▶ Requirement
Reproduce the listing below in full and without alteration, apart from its pictures.

::::::::

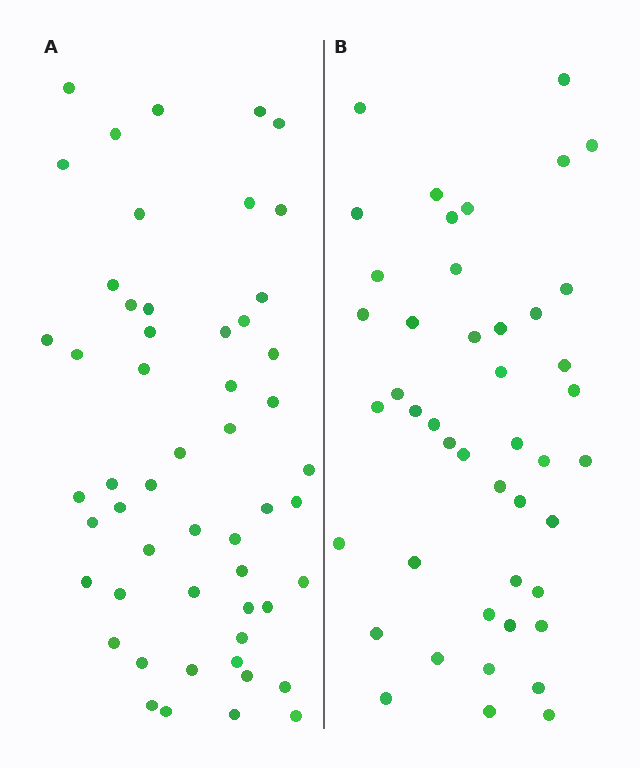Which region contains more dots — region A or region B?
Region A (the left region) has more dots.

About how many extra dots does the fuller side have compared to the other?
Region A has roughly 8 or so more dots than region B.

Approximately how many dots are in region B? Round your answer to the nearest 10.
About 50 dots. (The exact count is 45, which rounds to 50.)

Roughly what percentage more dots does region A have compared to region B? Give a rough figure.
About 20% more.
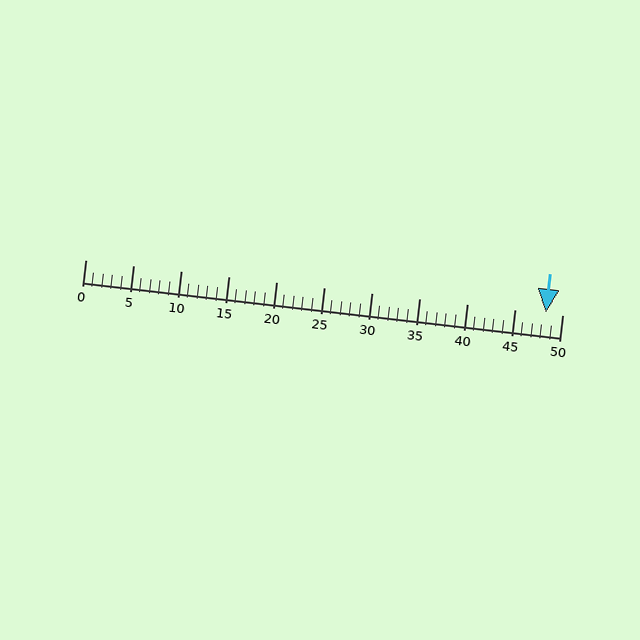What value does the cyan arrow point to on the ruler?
The cyan arrow points to approximately 48.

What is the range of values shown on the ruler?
The ruler shows values from 0 to 50.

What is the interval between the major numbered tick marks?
The major tick marks are spaced 5 units apart.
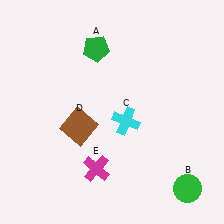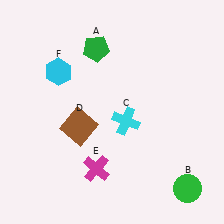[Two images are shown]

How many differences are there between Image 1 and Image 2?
There is 1 difference between the two images.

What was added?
A cyan hexagon (F) was added in Image 2.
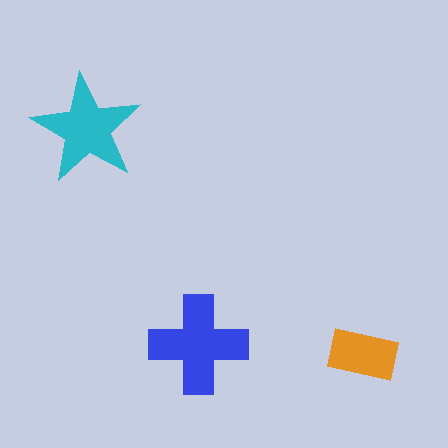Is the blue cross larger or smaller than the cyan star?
Larger.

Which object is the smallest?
The orange rectangle.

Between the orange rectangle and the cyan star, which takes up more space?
The cyan star.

::::::::

▶ Result
Which region contains more dots — region A or region B?
Region A (the left region) has more dots.

About how many extra dots does the fuller side have compared to the other?
Region A has roughly 8 or so more dots than region B.

Approximately how many dots are in region B? Round your answer to the nearest 10.
About 50 dots. (The exact count is 45, which rounds to 50.)

Roughly what percentage more dots does region A have compared to region B? Give a rough figure.
About 20% more.
What value does the cyan arrow point to on the ruler?
The cyan arrow points to approximately 48.

What is the range of values shown on the ruler?
The ruler shows values from 0 to 50.

What is the interval between the major numbered tick marks?
The major tick marks are spaced 5 units apart.
[Two images are shown]

How many differences are there between Image 1 and Image 2?
There is 1 difference between the two images.

What was added?
A cyan hexagon (F) was added in Image 2.
Is the blue cross larger or smaller than the cyan star?
Larger.

Which object is the smallest?
The orange rectangle.

Between the orange rectangle and the cyan star, which takes up more space?
The cyan star.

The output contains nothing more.